Generated geometry question items

------

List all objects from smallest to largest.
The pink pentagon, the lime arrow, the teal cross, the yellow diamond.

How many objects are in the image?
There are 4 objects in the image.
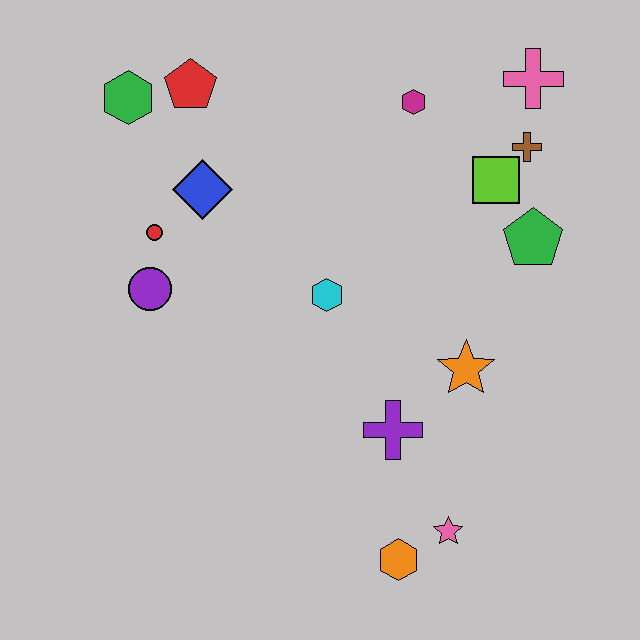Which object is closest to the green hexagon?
The red pentagon is closest to the green hexagon.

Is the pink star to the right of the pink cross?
No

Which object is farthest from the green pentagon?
The green hexagon is farthest from the green pentagon.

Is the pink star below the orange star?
Yes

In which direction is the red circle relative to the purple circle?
The red circle is above the purple circle.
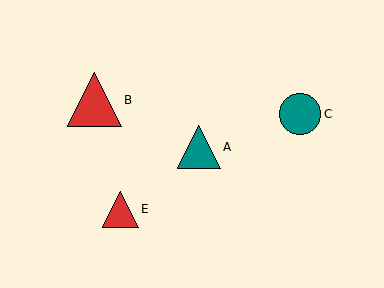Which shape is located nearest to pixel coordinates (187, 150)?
The teal triangle (labeled A) at (199, 147) is nearest to that location.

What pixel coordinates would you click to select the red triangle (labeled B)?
Click at (94, 100) to select the red triangle B.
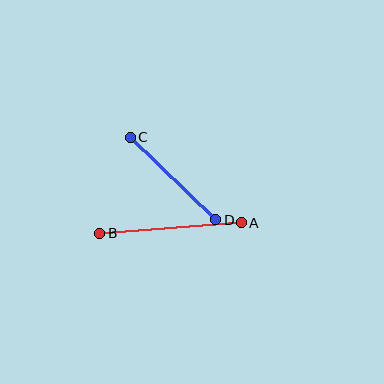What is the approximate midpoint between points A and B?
The midpoint is at approximately (170, 228) pixels.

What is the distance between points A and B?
The distance is approximately 142 pixels.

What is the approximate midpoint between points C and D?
The midpoint is at approximately (173, 179) pixels.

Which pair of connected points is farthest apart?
Points A and B are farthest apart.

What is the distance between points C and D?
The distance is approximately 119 pixels.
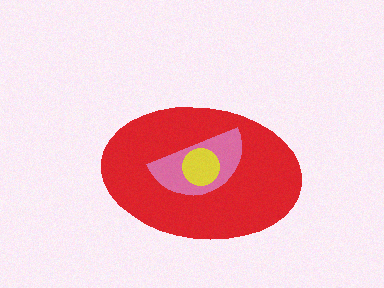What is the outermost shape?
The red ellipse.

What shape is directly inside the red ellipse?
The pink semicircle.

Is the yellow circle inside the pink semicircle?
Yes.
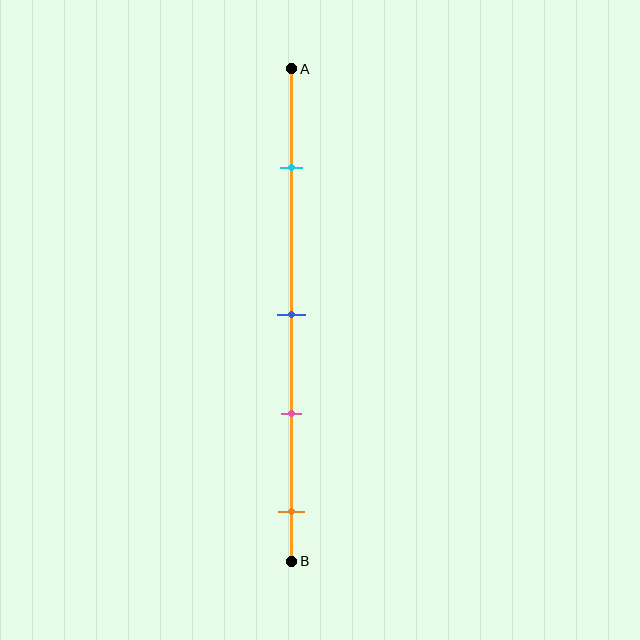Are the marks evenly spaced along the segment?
No, the marks are not evenly spaced.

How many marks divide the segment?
There are 4 marks dividing the segment.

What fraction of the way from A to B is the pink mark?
The pink mark is approximately 70% (0.7) of the way from A to B.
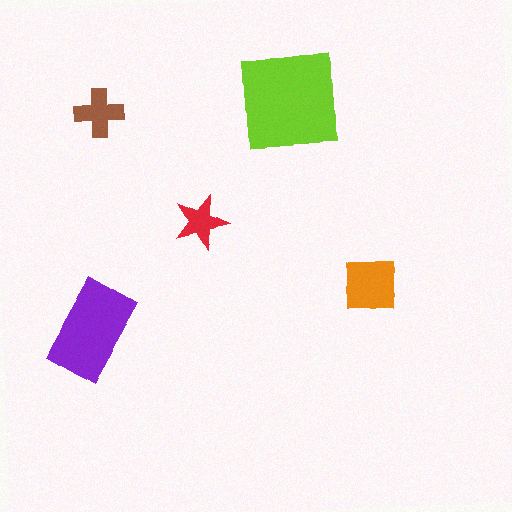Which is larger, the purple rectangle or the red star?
The purple rectangle.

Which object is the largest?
The lime square.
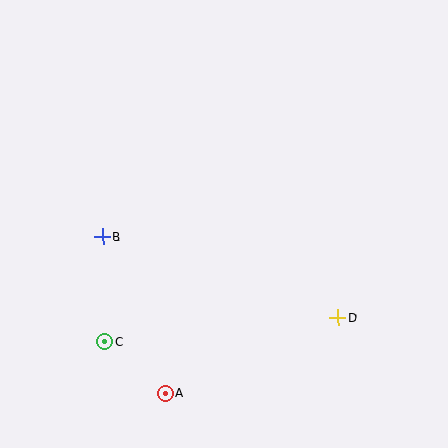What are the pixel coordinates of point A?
Point A is at (165, 393).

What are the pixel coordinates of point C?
Point C is at (105, 342).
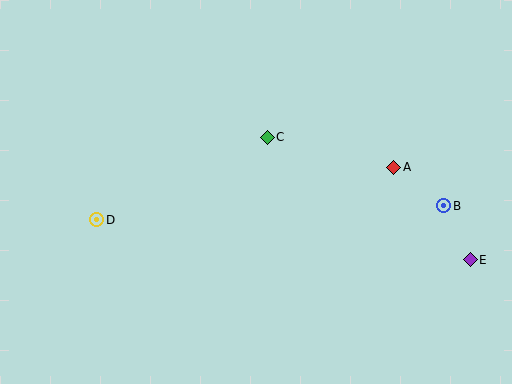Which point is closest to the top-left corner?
Point D is closest to the top-left corner.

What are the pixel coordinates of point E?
Point E is at (470, 260).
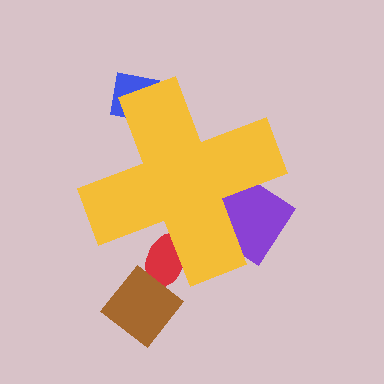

------

— Aim —
The copy should begin at the line containing "Which is larger, the" and end at the last line of the data above; please restate those lines word for word without the pictures.

— Solution —
Which is larger, the purple rectangle or the red star?
The purple rectangle.

Which object is the largest?
The lime square.
What are the pixel coordinates of point A?
Point A is at (165, 393).

What are the pixel coordinates of point C?
Point C is at (105, 342).
Which point is closest to the top-left corner?
Point D is closest to the top-left corner.

What are the pixel coordinates of point E?
Point E is at (470, 260).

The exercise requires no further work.